**REQUIRED TASK**
Omit the images, then output each of the records below exactly.

**EXTRACTED MATERIAL**
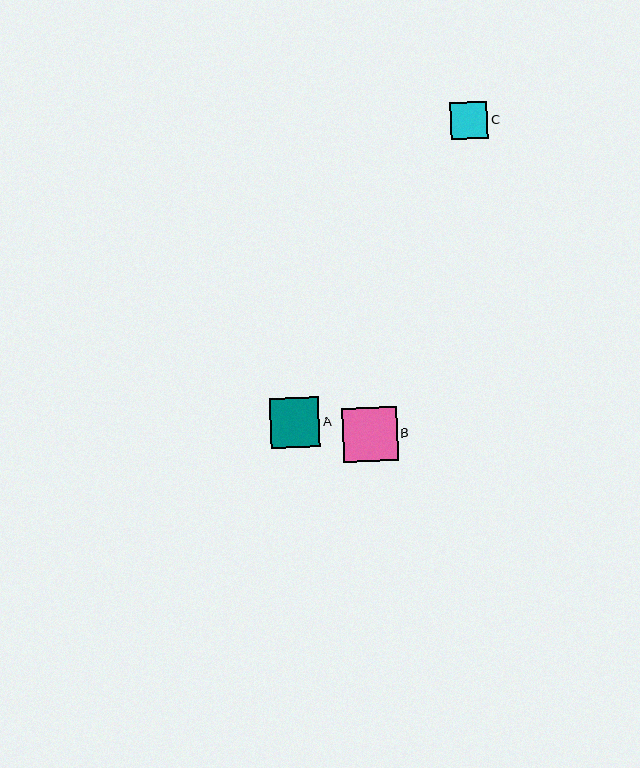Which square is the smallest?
Square C is the smallest with a size of approximately 37 pixels.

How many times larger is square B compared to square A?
Square B is approximately 1.1 times the size of square A.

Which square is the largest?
Square B is the largest with a size of approximately 55 pixels.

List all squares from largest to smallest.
From largest to smallest: B, A, C.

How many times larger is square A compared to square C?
Square A is approximately 1.3 times the size of square C.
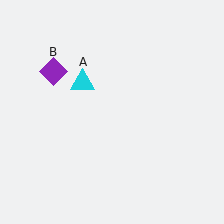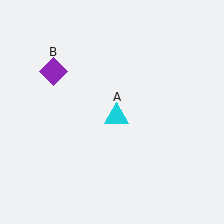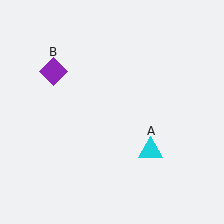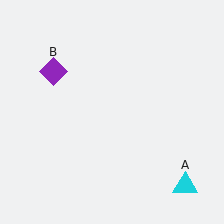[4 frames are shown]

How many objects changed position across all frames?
1 object changed position: cyan triangle (object A).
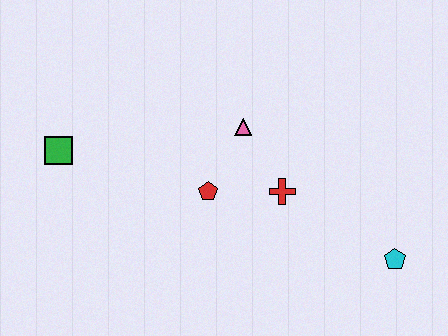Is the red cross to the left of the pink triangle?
No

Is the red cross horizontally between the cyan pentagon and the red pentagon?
Yes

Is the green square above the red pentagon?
Yes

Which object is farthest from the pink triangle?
The cyan pentagon is farthest from the pink triangle.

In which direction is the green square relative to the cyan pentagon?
The green square is to the left of the cyan pentagon.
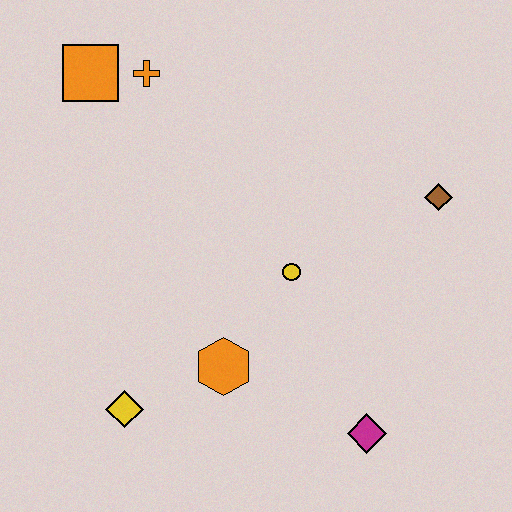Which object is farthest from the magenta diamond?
The orange square is farthest from the magenta diamond.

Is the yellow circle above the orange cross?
No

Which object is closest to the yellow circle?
The orange hexagon is closest to the yellow circle.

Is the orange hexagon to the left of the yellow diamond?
No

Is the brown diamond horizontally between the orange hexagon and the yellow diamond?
No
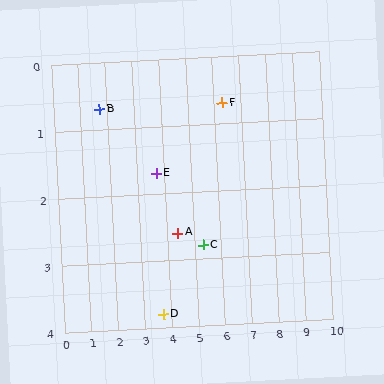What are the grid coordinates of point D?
Point D is at approximately (3.7, 3.8).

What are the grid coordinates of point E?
Point E is at approximately (3.7, 1.7).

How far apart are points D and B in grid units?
Points D and B are about 3.7 grid units apart.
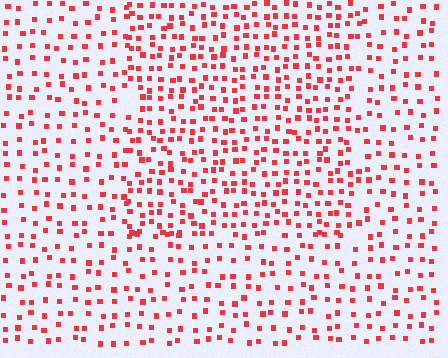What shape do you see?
I see a rectangle.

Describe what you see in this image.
The image contains small red elements arranged at two different densities. A rectangle-shaped region is visible where the elements are more densely packed than the surrounding area.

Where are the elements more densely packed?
The elements are more densely packed inside the rectangle boundary.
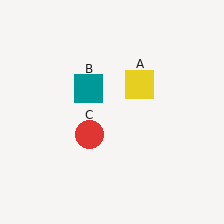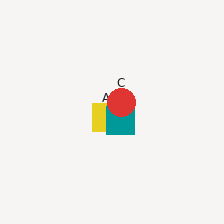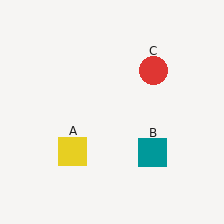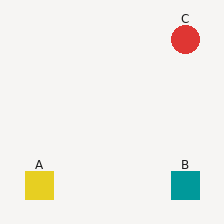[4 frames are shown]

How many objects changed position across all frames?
3 objects changed position: yellow square (object A), teal square (object B), red circle (object C).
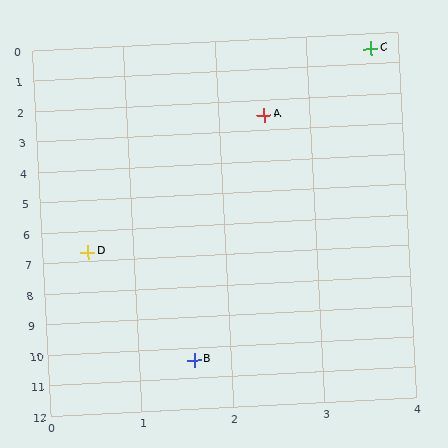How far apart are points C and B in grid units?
Points C and B are about 10.1 grid units apart.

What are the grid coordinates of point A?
Point A is at approximately (2.5, 2.5).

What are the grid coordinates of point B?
Point B is at approximately (1.6, 10.4).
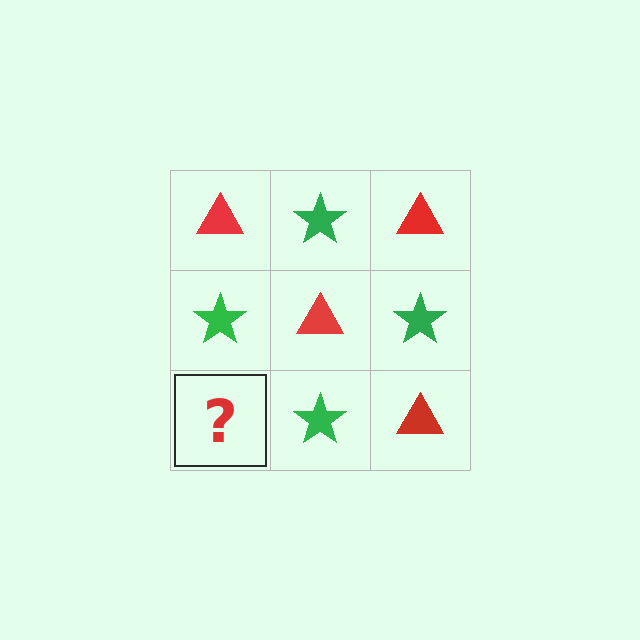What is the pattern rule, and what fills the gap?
The rule is that it alternates red triangle and green star in a checkerboard pattern. The gap should be filled with a red triangle.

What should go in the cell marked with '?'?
The missing cell should contain a red triangle.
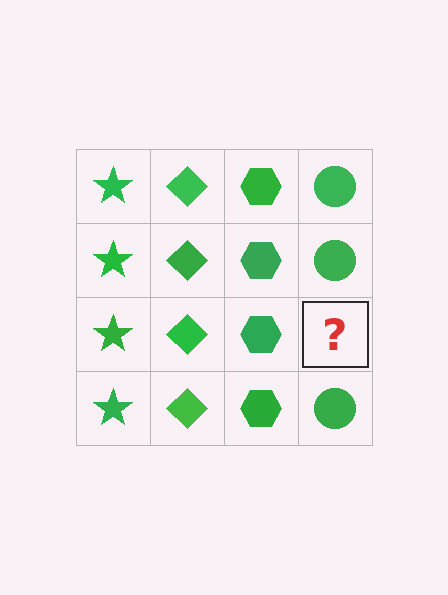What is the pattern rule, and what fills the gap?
The rule is that each column has a consistent shape. The gap should be filled with a green circle.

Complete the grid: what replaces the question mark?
The question mark should be replaced with a green circle.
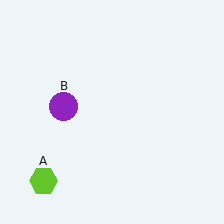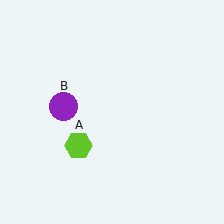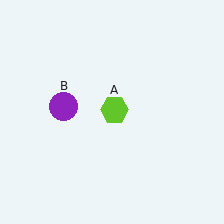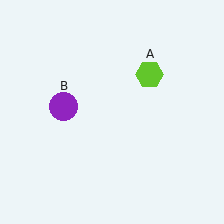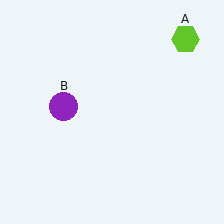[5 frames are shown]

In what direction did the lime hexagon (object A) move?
The lime hexagon (object A) moved up and to the right.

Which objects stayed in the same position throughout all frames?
Purple circle (object B) remained stationary.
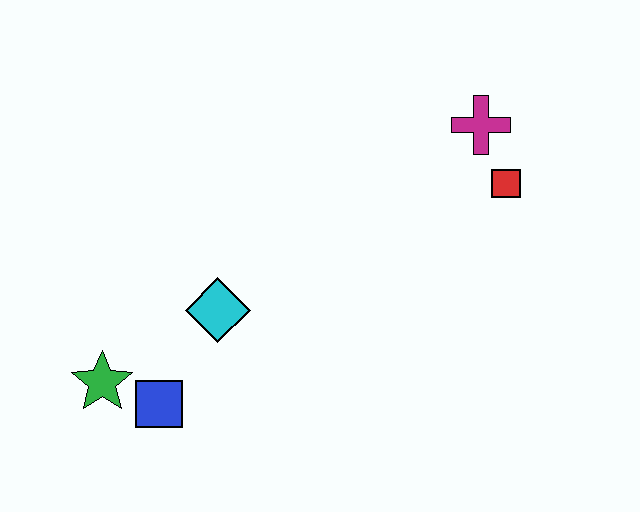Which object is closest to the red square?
The magenta cross is closest to the red square.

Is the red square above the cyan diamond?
Yes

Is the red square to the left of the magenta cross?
No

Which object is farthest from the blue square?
The magenta cross is farthest from the blue square.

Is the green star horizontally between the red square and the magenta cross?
No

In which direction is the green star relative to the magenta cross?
The green star is to the left of the magenta cross.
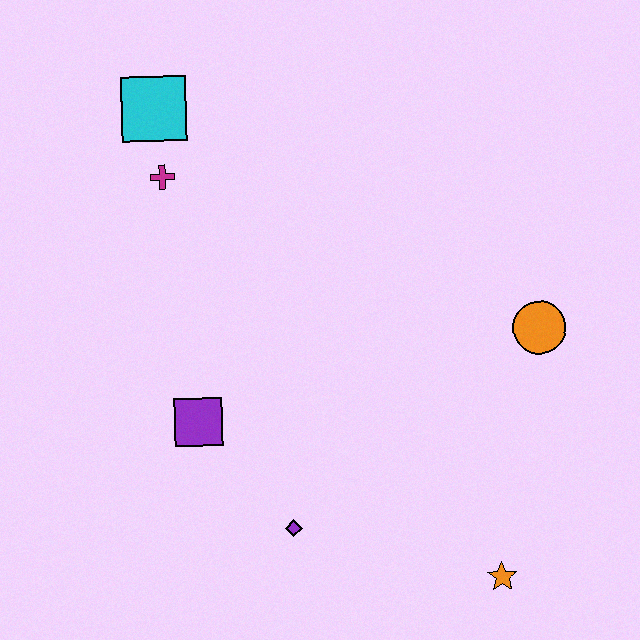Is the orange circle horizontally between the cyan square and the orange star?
No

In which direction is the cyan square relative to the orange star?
The cyan square is above the orange star.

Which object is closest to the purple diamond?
The purple square is closest to the purple diamond.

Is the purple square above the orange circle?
No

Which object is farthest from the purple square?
The orange circle is farthest from the purple square.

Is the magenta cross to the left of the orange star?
Yes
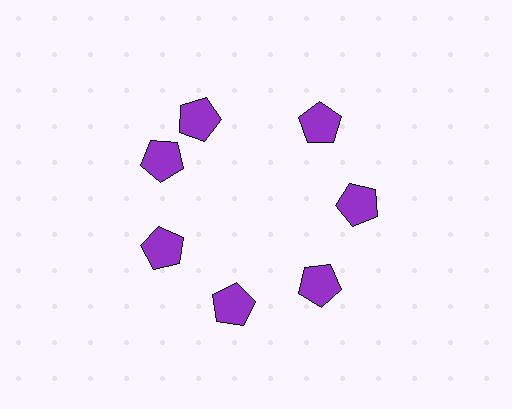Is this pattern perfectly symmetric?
No. The 7 purple pentagons are arranged in a ring, but one element near the 12 o'clock position is rotated out of alignment along the ring, breaking the 7-fold rotational symmetry.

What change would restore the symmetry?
The symmetry would be restored by rotating it back into even spacing with its neighbors so that all 7 pentagons sit at equal angles and equal distance from the center.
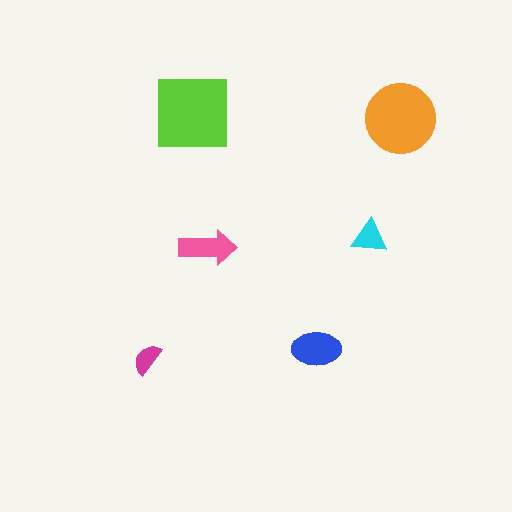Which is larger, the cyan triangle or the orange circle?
The orange circle.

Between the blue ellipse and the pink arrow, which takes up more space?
The blue ellipse.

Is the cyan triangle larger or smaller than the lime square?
Smaller.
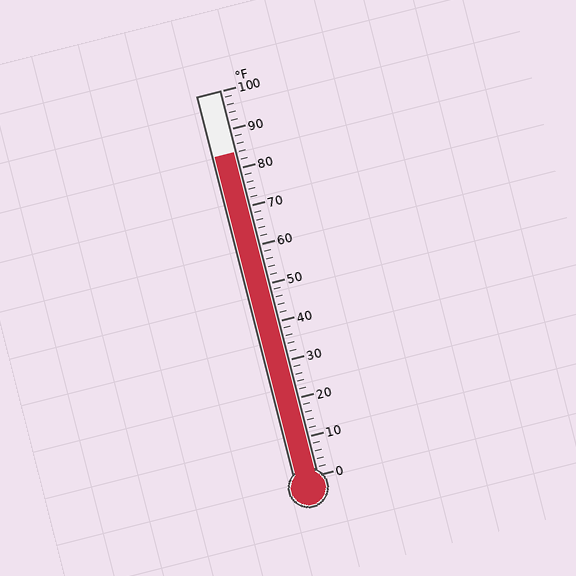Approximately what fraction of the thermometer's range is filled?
The thermometer is filled to approximately 85% of its range.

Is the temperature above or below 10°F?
The temperature is above 10°F.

**RESPONSE FOR THIS EXERCISE**
Which square is the smallest?
Square C is the smallest with a size of approximately 37 pixels.

How many times larger is square B compared to square A?
Square B is approximately 1.1 times the size of square A.

Which square is the largest?
Square B is the largest with a size of approximately 55 pixels.

List all squares from largest to smallest.
From largest to smallest: B, A, C.

How many times larger is square A compared to square C?
Square A is approximately 1.3 times the size of square C.
[4 frames are shown]

How many objects changed position across all frames?
1 object changed position: cyan triangle (object A).
Is the red cross to the left of the pink triangle?
No

Is the red cross horizontally between the cyan pentagon and the red pentagon?
Yes

Is the green square above the red pentagon?
Yes

Which object is farthest from the pink triangle?
The cyan pentagon is farthest from the pink triangle.

In which direction is the green square relative to the cyan pentagon?
The green square is to the left of the cyan pentagon.
Which object is farthest from the magenta diamond?
The orange square is farthest from the magenta diamond.

Is the yellow circle above the orange cross?
No

Which object is closest to the yellow circle?
The orange hexagon is closest to the yellow circle.

Is the orange hexagon to the left of the yellow diamond?
No

Is the brown diamond horizontally between the orange hexagon and the yellow diamond?
No
What are the grid coordinates of point D?
Point D is at approximately (3.7, 3.8).

What are the grid coordinates of point E?
Point E is at approximately (3.7, 1.7).

How far apart are points D and B in grid units?
Points D and B are about 3.7 grid units apart.
What shape do you see?
I see a rectangle.

Describe what you see in this image.
The image contains small red elements arranged at two different densities. A rectangle-shaped region is visible where the elements are more densely packed than the surrounding area.

Where are the elements more densely packed?
The elements are more densely packed inside the rectangle boundary.
[4 frames are shown]

How many objects changed position across all frames?
3 objects changed position: yellow square (object A), teal square (object B), red circle (object C).
How far apart are points C and B in grid units?
Points C and B are about 10.1 grid units apart.

What are the grid coordinates of point A?
Point A is at approximately (2.5, 2.5).

What are the grid coordinates of point B?
Point B is at approximately (1.6, 10.4).
What is the pattern rule, and what fills the gap?
The rule is that it alternates red triangle and green star in a checkerboard pattern. The gap should be filled with a red triangle.

What should go in the cell marked with '?'?
The missing cell should contain a red triangle.
What is the pattern rule, and what fills the gap?
The rule is that each column has a consistent shape. The gap should be filled with a green circle.

Complete the grid: what replaces the question mark?
The question mark should be replaced with a green circle.
[5 frames are shown]

In what direction did the lime hexagon (object A) move?
The lime hexagon (object A) moved up and to the right.

Which objects stayed in the same position throughout all frames?
Purple circle (object B) remained stationary.
Which object is closest to the red square?
The magenta cross is closest to the red square.

Is the red square above the cyan diamond?
Yes

Is the red square to the left of the magenta cross?
No

Which object is farthest from the blue square?
The magenta cross is farthest from the blue square.

Is the green star horizontally between the red square and the magenta cross?
No

In which direction is the green star relative to the magenta cross?
The green star is to the left of the magenta cross.
Is the orange circle horizontally between the cyan square and the orange star?
No

In which direction is the cyan square relative to the orange star?
The cyan square is above the orange star.

Which object is closest to the purple diamond?
The purple square is closest to the purple diamond.

Is the purple square above the orange circle?
No

Which object is farthest from the purple square?
The orange circle is farthest from the purple square.

Is the magenta cross to the left of the orange star?
Yes
Is this pattern perfectly symmetric?
No. The 7 purple pentagons are arranged in a ring, but one element near the 12 o'clock position is rotated out of alignment along the ring, breaking the 7-fold rotational symmetry.

What change would restore the symmetry?
The symmetry would be restored by rotating it back into even spacing with its neighbors so that all 7 pentagons sit at equal angles and equal distance from the center.
Which is larger, the cyan triangle or the orange circle?
The orange circle.

Between the blue ellipse and the pink arrow, which takes up more space?
The blue ellipse.

Is the cyan triangle larger or smaller than the lime square?
Smaller.
Approximately what fraction of the thermometer's range is filled?
The thermometer is filled to approximately 85% of its range.

Is the temperature above or below 10°F?
The temperature is above 10°F.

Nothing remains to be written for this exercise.